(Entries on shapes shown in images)
--

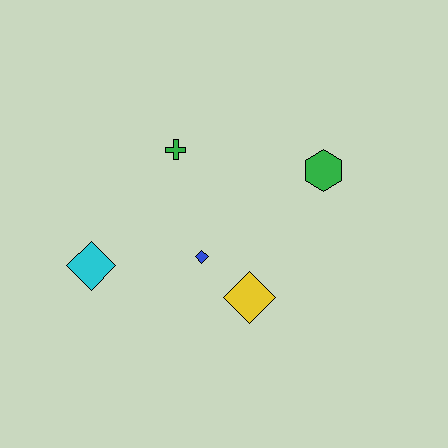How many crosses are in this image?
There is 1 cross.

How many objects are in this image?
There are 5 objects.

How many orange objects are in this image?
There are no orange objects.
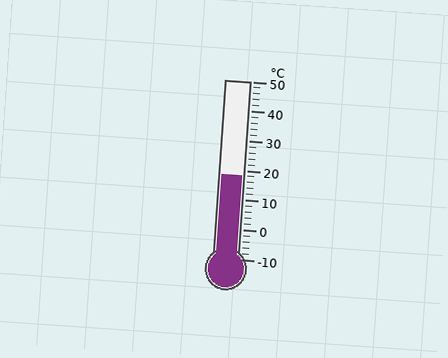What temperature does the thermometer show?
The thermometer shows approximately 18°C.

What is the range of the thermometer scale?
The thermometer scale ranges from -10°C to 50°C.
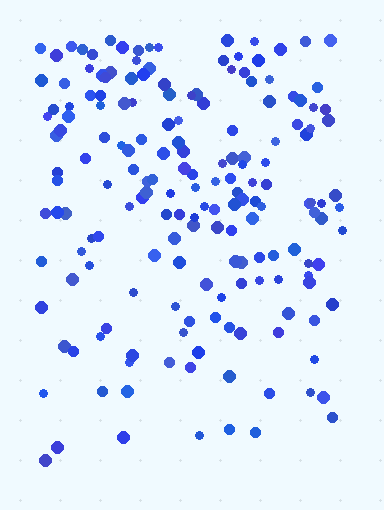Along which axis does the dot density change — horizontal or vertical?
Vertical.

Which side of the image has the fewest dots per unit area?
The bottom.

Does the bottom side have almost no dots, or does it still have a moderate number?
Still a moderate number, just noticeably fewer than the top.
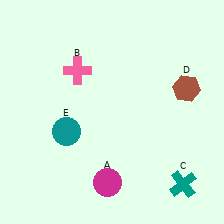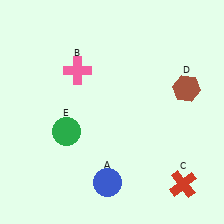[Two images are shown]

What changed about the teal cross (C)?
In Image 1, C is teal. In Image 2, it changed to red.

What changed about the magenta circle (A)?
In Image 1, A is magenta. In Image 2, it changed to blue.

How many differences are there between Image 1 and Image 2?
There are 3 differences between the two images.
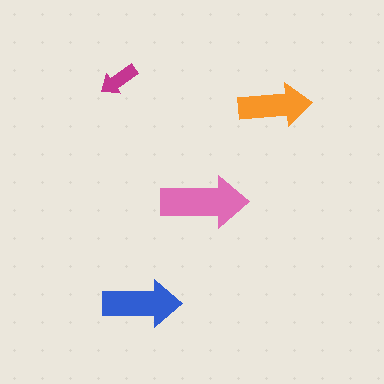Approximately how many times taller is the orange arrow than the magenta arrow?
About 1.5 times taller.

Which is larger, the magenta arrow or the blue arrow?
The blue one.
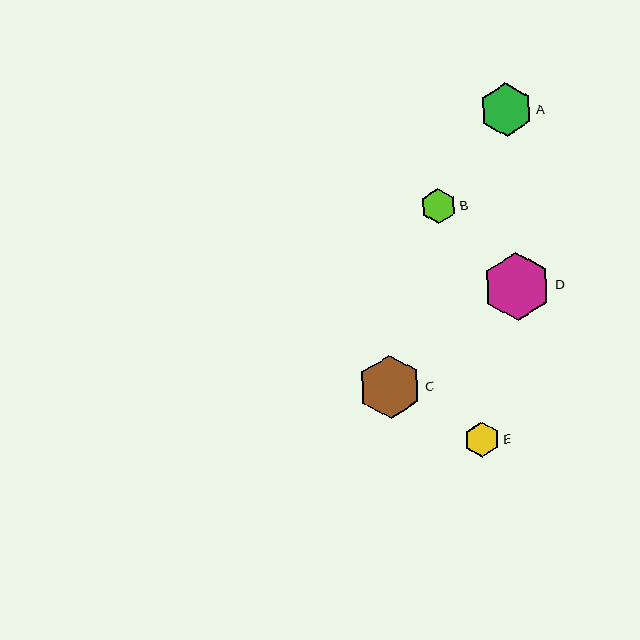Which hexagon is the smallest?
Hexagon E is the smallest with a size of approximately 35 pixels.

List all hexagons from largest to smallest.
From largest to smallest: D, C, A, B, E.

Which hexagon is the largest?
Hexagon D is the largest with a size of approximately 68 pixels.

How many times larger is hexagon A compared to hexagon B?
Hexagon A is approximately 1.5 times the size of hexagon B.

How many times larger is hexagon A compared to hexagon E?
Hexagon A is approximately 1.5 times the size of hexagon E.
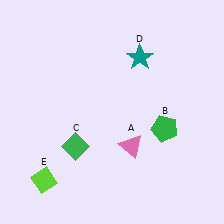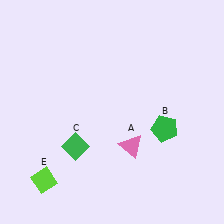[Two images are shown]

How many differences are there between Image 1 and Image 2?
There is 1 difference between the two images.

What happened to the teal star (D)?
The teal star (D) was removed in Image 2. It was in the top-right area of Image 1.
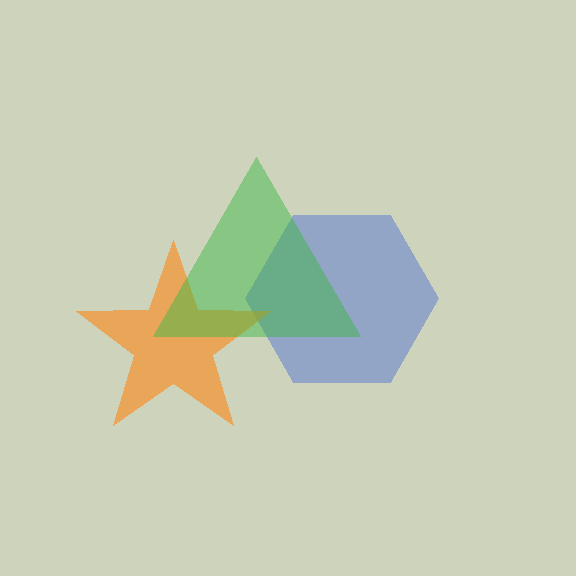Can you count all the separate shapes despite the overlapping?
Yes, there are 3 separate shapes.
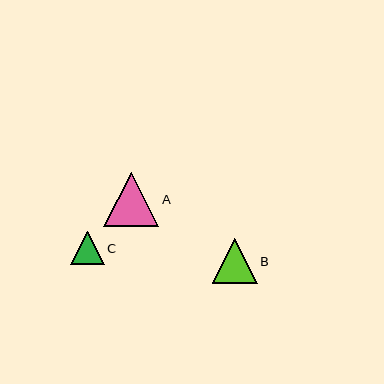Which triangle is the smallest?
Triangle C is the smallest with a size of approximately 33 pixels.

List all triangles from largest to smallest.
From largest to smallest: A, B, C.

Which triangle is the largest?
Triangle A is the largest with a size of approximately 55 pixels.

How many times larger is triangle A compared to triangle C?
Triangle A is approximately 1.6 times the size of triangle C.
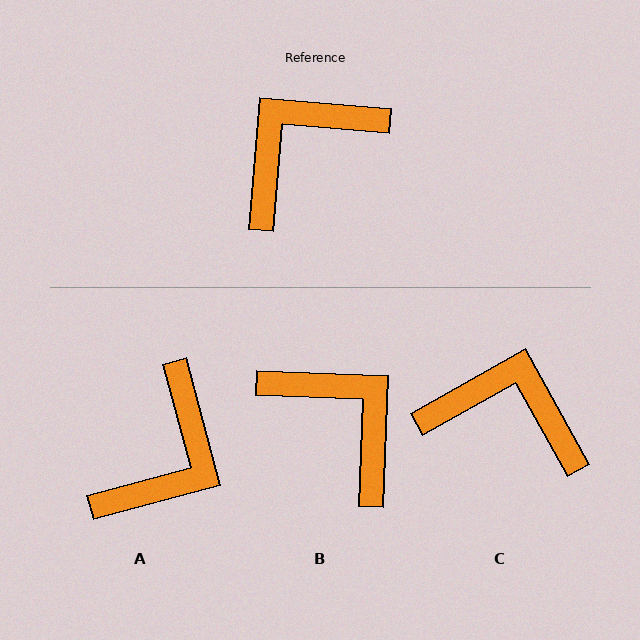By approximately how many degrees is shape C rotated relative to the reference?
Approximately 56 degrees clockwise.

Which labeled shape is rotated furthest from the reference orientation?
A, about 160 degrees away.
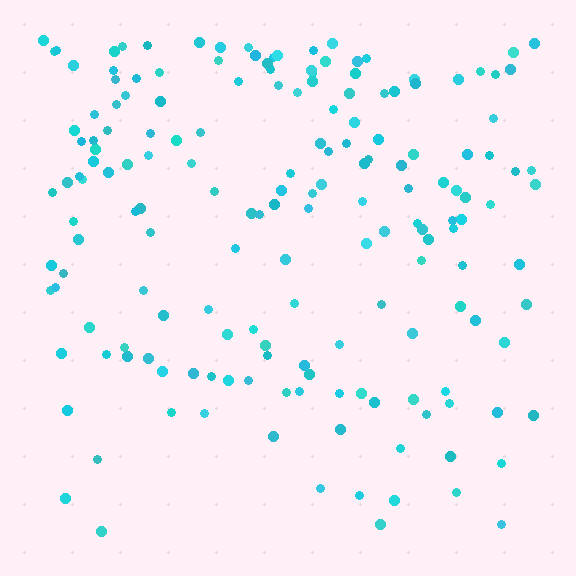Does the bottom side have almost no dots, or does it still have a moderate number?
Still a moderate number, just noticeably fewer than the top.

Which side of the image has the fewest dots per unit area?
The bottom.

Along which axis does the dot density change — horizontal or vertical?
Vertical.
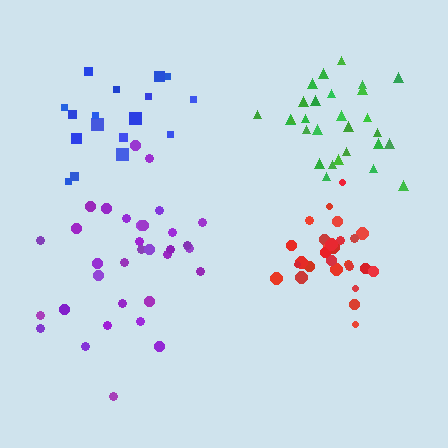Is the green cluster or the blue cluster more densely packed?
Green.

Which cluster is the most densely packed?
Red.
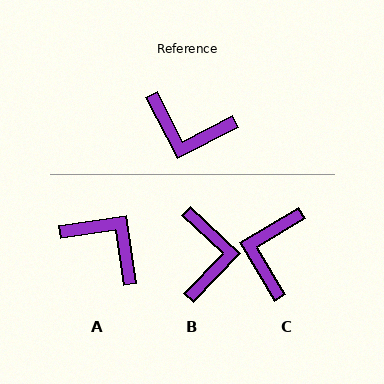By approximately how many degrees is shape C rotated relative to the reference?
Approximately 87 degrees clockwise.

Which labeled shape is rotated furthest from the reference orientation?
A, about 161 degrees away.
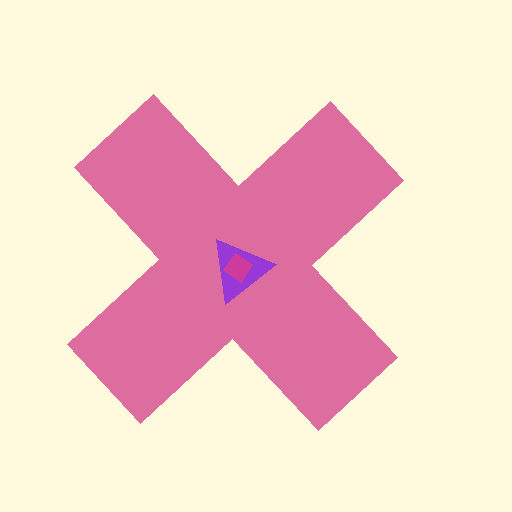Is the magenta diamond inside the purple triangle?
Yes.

--

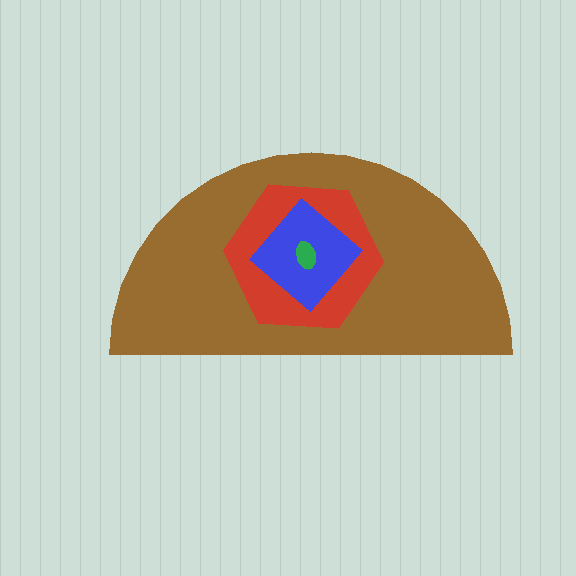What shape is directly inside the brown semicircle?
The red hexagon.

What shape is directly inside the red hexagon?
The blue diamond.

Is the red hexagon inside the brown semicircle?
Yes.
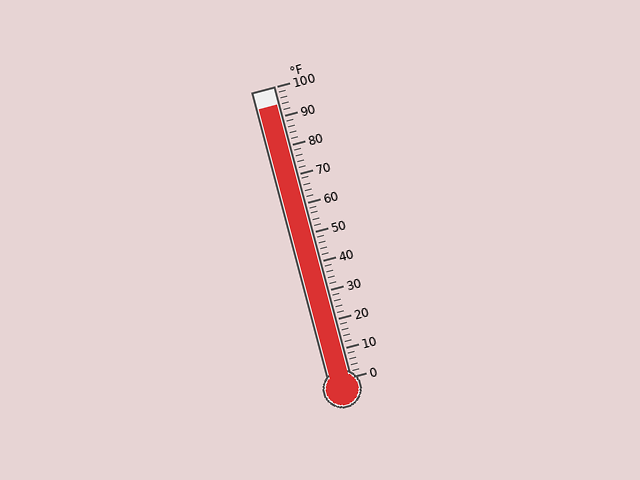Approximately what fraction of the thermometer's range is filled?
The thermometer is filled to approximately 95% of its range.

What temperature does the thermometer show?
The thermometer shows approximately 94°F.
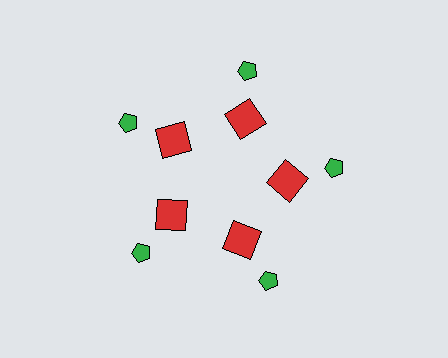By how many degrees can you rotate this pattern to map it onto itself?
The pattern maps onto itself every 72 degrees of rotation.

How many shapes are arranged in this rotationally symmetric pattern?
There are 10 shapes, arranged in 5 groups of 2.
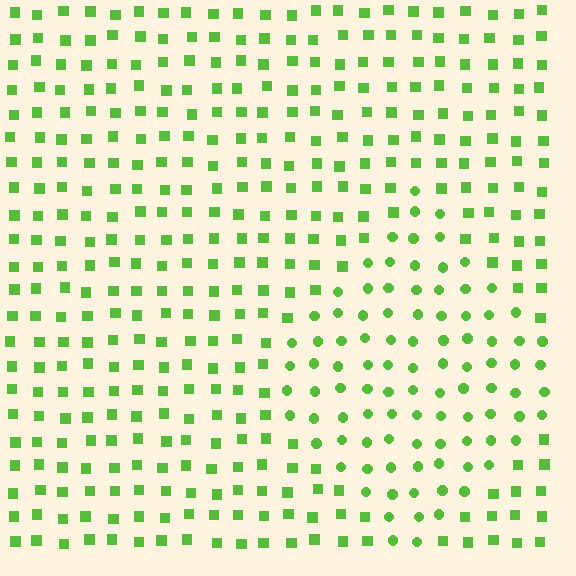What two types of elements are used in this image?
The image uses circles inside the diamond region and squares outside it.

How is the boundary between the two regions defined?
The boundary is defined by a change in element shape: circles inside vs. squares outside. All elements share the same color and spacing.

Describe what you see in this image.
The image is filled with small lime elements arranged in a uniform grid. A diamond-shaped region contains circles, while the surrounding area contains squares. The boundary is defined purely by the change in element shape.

--

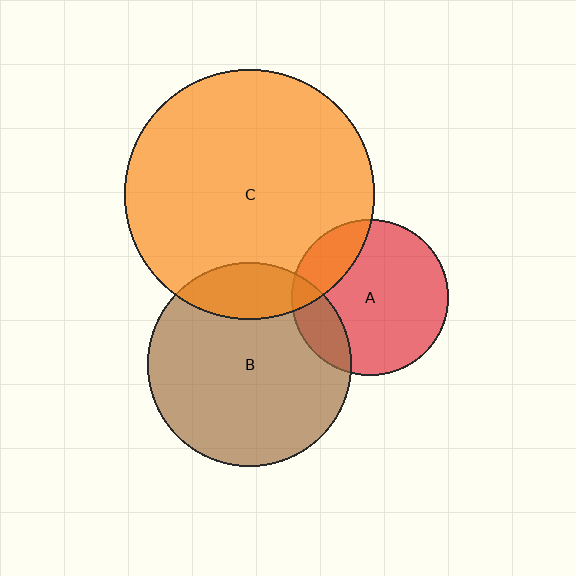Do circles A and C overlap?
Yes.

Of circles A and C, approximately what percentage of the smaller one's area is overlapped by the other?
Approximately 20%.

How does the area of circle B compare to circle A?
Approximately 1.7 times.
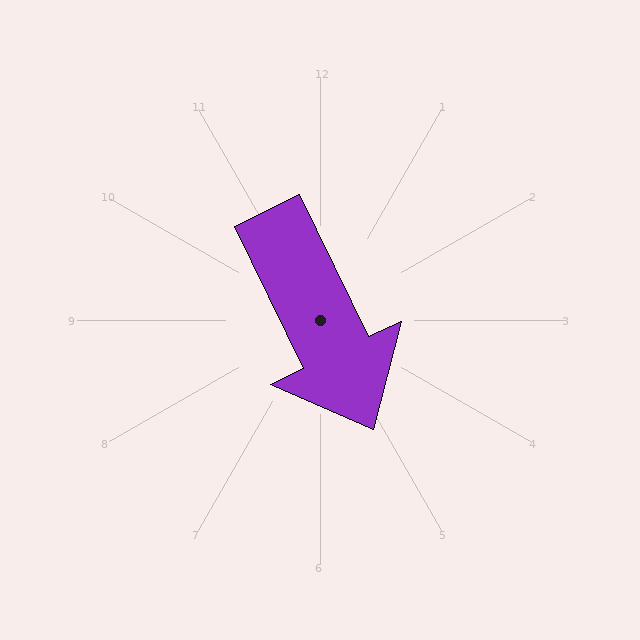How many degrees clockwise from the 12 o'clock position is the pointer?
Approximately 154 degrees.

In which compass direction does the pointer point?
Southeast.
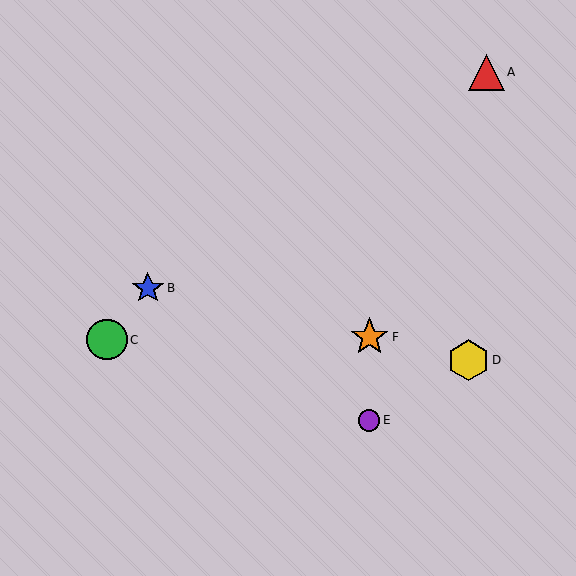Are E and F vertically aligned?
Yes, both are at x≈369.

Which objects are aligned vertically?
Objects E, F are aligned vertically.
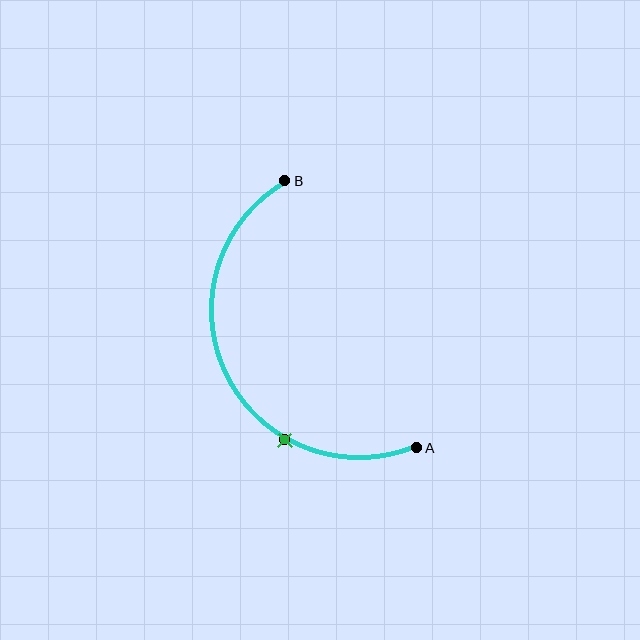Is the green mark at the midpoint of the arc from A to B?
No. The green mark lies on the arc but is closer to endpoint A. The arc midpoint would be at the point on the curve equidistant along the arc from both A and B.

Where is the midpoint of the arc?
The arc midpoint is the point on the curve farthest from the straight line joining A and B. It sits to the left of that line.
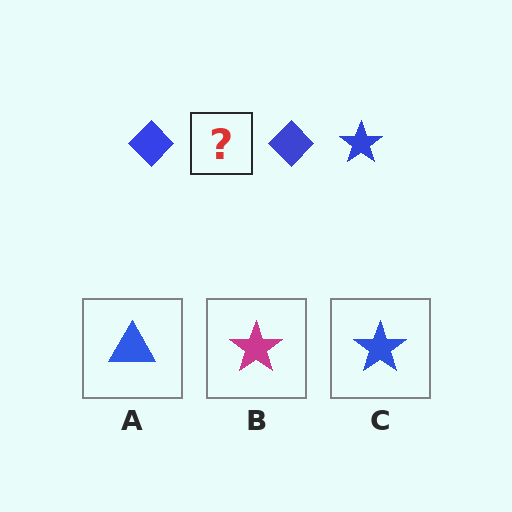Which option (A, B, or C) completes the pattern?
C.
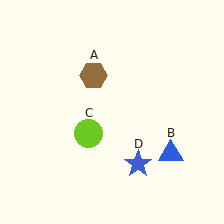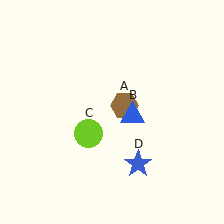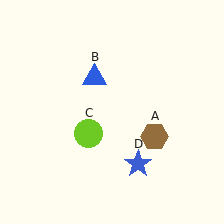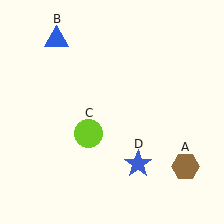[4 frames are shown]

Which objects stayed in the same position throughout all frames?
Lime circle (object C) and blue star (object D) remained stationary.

--

• [Aim of the exercise] Taking the entries above, extract every line from the one bearing "In which compass" through the one bearing "[4 frames are shown]", exactly, with no pictures.

• [Exercise response]
In which compass direction does the pointer point?
Southeast.
Are E and F vertically aligned?
Yes, both are at x≈369.

Which objects are aligned vertically?
Objects E, F are aligned vertically.
Is the green mark at the midpoint of the arc from A to B?
No. The green mark lies on the arc but is closer to endpoint A. The arc midpoint would be at the point on the curve equidistant along the arc from both A and B.

Where is the midpoint of the arc?
The arc midpoint is the point on the curve farthest from the straight line joining A and B. It sits to the left of that line.
Which option (A, B, or C) completes the pattern?
C.
[4 frames are shown]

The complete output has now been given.